Rewrite all the records below with "four integers" changed to "four whole numbers" everywhere it occurs, keeping every other character the same.

── DATA EXTRACT ──

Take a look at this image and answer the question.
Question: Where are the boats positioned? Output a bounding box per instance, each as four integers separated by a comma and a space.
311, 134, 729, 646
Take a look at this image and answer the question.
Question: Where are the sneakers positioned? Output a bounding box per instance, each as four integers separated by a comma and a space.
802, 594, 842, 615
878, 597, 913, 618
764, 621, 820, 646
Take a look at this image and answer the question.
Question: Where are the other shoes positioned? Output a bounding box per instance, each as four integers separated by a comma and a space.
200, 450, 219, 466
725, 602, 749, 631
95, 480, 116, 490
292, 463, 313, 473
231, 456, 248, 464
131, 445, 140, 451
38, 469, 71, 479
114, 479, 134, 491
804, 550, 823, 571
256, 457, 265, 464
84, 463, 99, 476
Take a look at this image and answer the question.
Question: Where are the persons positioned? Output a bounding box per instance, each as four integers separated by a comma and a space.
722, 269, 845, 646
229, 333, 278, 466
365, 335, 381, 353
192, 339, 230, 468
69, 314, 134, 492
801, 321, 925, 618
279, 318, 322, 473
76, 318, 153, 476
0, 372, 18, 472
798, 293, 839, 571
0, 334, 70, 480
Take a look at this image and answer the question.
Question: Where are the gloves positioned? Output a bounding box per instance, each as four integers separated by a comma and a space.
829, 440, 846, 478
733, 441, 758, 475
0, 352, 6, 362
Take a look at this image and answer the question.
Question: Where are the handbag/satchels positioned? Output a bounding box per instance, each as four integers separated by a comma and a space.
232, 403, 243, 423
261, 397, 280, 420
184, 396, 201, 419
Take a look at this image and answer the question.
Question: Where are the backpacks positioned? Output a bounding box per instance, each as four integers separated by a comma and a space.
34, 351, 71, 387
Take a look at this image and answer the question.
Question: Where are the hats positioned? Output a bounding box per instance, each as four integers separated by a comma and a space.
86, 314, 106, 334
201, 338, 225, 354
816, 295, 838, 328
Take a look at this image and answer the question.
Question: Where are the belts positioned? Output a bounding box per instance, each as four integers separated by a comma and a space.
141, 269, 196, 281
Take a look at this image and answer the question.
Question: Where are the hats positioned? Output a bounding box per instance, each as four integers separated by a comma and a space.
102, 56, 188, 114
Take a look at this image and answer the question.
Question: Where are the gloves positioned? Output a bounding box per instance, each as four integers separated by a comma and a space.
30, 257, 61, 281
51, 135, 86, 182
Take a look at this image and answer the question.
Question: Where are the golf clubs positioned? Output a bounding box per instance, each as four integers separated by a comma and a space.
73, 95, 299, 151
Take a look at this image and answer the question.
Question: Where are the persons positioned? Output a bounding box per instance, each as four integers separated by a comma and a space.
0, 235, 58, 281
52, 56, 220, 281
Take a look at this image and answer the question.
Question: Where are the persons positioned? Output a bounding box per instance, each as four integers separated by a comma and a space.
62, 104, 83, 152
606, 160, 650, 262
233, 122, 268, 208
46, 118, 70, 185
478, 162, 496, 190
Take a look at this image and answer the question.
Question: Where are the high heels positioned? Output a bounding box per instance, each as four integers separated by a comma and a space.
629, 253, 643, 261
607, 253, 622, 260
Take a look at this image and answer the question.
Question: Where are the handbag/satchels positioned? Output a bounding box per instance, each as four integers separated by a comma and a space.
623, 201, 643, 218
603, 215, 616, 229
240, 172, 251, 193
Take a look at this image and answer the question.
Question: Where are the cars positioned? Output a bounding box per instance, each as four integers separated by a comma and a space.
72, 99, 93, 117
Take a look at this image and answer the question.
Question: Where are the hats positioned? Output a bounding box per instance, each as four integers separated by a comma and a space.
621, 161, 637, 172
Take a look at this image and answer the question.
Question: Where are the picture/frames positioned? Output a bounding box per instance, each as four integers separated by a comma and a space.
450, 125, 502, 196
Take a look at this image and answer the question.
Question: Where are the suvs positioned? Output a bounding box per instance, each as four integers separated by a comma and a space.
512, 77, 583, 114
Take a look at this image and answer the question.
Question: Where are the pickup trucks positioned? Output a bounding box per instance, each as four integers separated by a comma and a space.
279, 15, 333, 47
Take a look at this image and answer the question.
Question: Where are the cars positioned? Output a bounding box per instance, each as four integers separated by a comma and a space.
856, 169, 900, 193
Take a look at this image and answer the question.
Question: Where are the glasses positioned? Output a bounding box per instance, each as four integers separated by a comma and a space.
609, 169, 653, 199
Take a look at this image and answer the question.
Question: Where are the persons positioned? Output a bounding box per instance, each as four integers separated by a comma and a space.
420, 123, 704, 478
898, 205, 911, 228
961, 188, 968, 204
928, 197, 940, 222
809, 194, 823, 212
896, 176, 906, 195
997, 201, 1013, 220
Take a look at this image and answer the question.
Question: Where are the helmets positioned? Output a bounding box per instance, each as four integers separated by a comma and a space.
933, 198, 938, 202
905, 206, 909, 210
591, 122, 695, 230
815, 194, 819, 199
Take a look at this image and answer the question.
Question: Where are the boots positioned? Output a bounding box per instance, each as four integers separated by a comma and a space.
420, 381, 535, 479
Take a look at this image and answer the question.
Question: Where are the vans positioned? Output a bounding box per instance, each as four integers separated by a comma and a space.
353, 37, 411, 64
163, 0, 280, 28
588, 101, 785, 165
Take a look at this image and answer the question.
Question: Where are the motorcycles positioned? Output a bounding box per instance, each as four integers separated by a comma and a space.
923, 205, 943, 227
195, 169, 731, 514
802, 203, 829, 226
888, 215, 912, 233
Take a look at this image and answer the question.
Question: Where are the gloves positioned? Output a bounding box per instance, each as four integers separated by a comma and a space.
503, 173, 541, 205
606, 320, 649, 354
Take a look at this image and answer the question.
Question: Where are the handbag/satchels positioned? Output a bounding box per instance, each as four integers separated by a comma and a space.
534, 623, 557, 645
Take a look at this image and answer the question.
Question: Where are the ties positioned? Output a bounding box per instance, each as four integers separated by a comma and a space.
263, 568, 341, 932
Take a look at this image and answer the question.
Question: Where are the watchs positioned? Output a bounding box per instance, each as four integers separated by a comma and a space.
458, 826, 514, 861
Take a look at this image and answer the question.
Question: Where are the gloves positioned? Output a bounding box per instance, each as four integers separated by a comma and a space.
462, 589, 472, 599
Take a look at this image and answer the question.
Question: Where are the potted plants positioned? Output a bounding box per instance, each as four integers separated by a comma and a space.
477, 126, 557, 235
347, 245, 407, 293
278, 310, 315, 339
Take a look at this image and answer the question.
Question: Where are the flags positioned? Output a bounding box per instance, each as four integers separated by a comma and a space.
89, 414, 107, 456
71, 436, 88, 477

───

▸ **RESPONSE TO THIS TASK**
Take a look at this image and answer the question.
Question: Where are the boats positioned? Output a bounding box per instance, each as four whole numbers separated by a comma and a space.
311, 134, 729, 646
Take a look at this image and answer the question.
Question: Where are the sneakers positioned? Output a bounding box per instance, each as four whole numbers separated by a comma and a space.
802, 594, 842, 615
878, 597, 913, 618
764, 621, 820, 646
Take a look at this image and answer the question.
Question: Where are the other shoes positioned? Output a bounding box per instance, each as four whole numbers separated by a comma and a space.
200, 450, 219, 466
725, 602, 749, 631
95, 480, 116, 490
292, 463, 313, 473
231, 456, 248, 464
131, 445, 140, 451
38, 469, 71, 479
114, 479, 134, 491
804, 550, 823, 571
256, 457, 265, 464
84, 463, 99, 476
Take a look at this image and answer the question.
Question: Where are the persons positioned? Output a bounding box per instance, each as four whole numbers separated by a comma and a space.
722, 269, 845, 646
229, 333, 278, 466
365, 335, 381, 353
192, 339, 230, 468
69, 314, 134, 492
801, 321, 925, 618
279, 318, 322, 473
76, 318, 153, 476
0, 372, 18, 472
798, 293, 839, 571
0, 334, 70, 480
Take a look at this image and answer the question.
Question: Where are the gloves positioned? Output a bounding box per instance, each as four whole numbers separated by a comma and a space.
829, 440, 846, 478
733, 441, 758, 475
0, 352, 6, 362
Take a look at this image and answer the question.
Question: Where are the handbag/satchels positioned? Output a bounding box per instance, each as four whole numbers separated by a comma and a space.
232, 403, 243, 423
261, 397, 280, 420
184, 396, 201, 419
Take a look at this image and answer the question.
Question: Where are the backpacks positioned? Output a bounding box per instance, each as four whole numbers separated by a comma and a space.
34, 351, 71, 387
Take a look at this image and answer the question.
Question: Where are the hats positioned? Output a bounding box per instance, each as four whole numbers separated by a comma and a space.
86, 314, 106, 334
201, 338, 225, 354
816, 295, 838, 328
Take a look at this image and answer the question.
Question: Where are the belts positioned? Output a bounding box per instance, each as four whole numbers separated by a comma and a space.
141, 269, 196, 281
Take a look at this image and answer the question.
Question: Where are the hats positioned? Output a bounding box per instance, each as four whole numbers separated by a comma and a space.
102, 56, 188, 114
Take a look at this image and answer the question.
Question: Where are the gloves positioned? Output a bounding box per instance, each as four whole numbers separated by a comma and a space.
30, 257, 61, 281
51, 135, 86, 182
Take a look at this image and answer the question.
Question: Where are the golf clubs positioned? Output a bounding box per instance, each as four whole numbers separated by a comma and a space.
73, 95, 299, 151
Take a look at this image and answer the question.
Question: Where are the persons positioned? Output a bounding box per instance, each as four whole numbers separated by a comma and a space.
0, 235, 58, 281
52, 56, 220, 281
Take a look at this image and answer the question.
Question: Where are the persons positioned? Output a bounding box per instance, each as four whole numbers separated by a comma and a space.
62, 104, 83, 152
606, 160, 650, 262
233, 122, 268, 208
46, 118, 70, 185
478, 162, 496, 190
Take a look at this image and answer the question.
Question: Where are the high heels positioned? Output a bounding box per instance, each as four whole numbers separated by a comma and a space.
629, 253, 643, 261
607, 253, 622, 260
Take a look at this image and answer the question.
Question: Where are the handbag/satchels positioned? Output a bounding box per instance, each as four whole numbers separated by a comma and a space.
623, 201, 643, 218
603, 215, 616, 229
240, 172, 251, 193
Take a look at this image and answer the question.
Question: Where are the cars positioned? Output a bounding box per instance, each as four whole numbers separated by a comma and a space.
72, 99, 93, 117
Take a look at this image and answer the question.
Question: Where are the hats positioned? Output a bounding box per instance, each as four whole numbers separated by a comma and a space.
621, 161, 637, 172
Take a look at this image and answer the question.
Question: Where are the picture/frames positioned? Output a bounding box per instance, each as four whole numbers separated by a comma and a space.
450, 125, 502, 196
Take a look at this image and answer the question.
Question: Where are the suvs positioned? Output a bounding box per instance, each as four whole numbers separated by a comma and a space.
512, 77, 583, 114
Take a look at this image and answer the question.
Question: Where are the pickup trucks positioned? Output a bounding box per instance, each as four whole numbers separated by a comma and a space.
279, 15, 333, 47
Take a look at this image and answer the question.
Question: Where are the cars positioned? Output a bounding box per instance, each as four whole numbers separated by a comma and a space.
856, 169, 900, 193
Take a look at this image and answer the question.
Question: Where are the glasses positioned? Output a bounding box per instance, each as four whole numbers separated by a comma and a space.
609, 169, 653, 199
Take a look at this image and answer the question.
Question: Where are the persons positioned? Output a bounding box per instance, each as four whole numbers separated by a comma and a space.
420, 123, 704, 478
898, 205, 911, 228
961, 188, 968, 204
928, 197, 940, 222
809, 194, 823, 212
896, 176, 906, 195
997, 201, 1013, 220
Take a look at this image and answer the question.
Question: Where are the helmets positioned? Output a bounding box per instance, each as four whole numbers separated by a comma and a space.
933, 198, 938, 202
905, 206, 909, 210
591, 122, 695, 230
815, 194, 819, 199
Take a look at this image and answer the question.
Question: Where are the boots positioned? Output a bounding box per instance, each as four whole numbers separated by a comma and a space.
420, 381, 535, 479
Take a look at this image and answer the question.
Question: Where are the vans positioned? Output a bounding box per instance, each as four whole numbers separated by a comma and a space.
353, 37, 411, 64
163, 0, 280, 28
588, 101, 785, 165
Take a look at this image and answer the question.
Question: Where are the motorcycles positioned? Output a bounding box per instance, each as four whole numbers separated by a comma and a space.
923, 205, 943, 227
195, 169, 731, 514
802, 203, 829, 226
888, 215, 912, 233
Take a look at this image and answer the question.
Question: Where are the gloves positioned? Output a bounding box per instance, each as four whole numbers separated by a comma and a space.
503, 173, 541, 205
606, 320, 649, 354
Take a look at this image and answer the question.
Question: Where are the handbag/satchels positioned? Output a bounding box per instance, each as four whole numbers separated by a comma and a space.
534, 623, 557, 645
Take a look at this image and answer the question.
Question: Where are the ties positioned? Output a bounding box per instance, each as four whole numbers separated by a comma and a space.
263, 568, 341, 932
Take a look at this image and answer the question.
Question: Where are the watchs positioned? Output a bounding box per instance, each as four whole numbers separated by a comma and a space.
458, 826, 514, 861
Take a look at this image and answer the question.
Question: Where are the gloves positioned? Output a bounding box per instance, each as four whole numbers separated by a comma and a space.
462, 589, 472, 599
Take a look at this image and answer the question.
Question: Where are the potted plants positioned? Output a bounding box per instance, each as four whole numbers separated by a comma and a space.
477, 126, 557, 235
347, 245, 407, 293
278, 310, 315, 339
Take a look at this image and answer the question.
Question: Where are the flags positioned? Output a bounding box per instance, each as four whole numbers separated by a comma and a space.
89, 414, 107, 456
71, 436, 88, 477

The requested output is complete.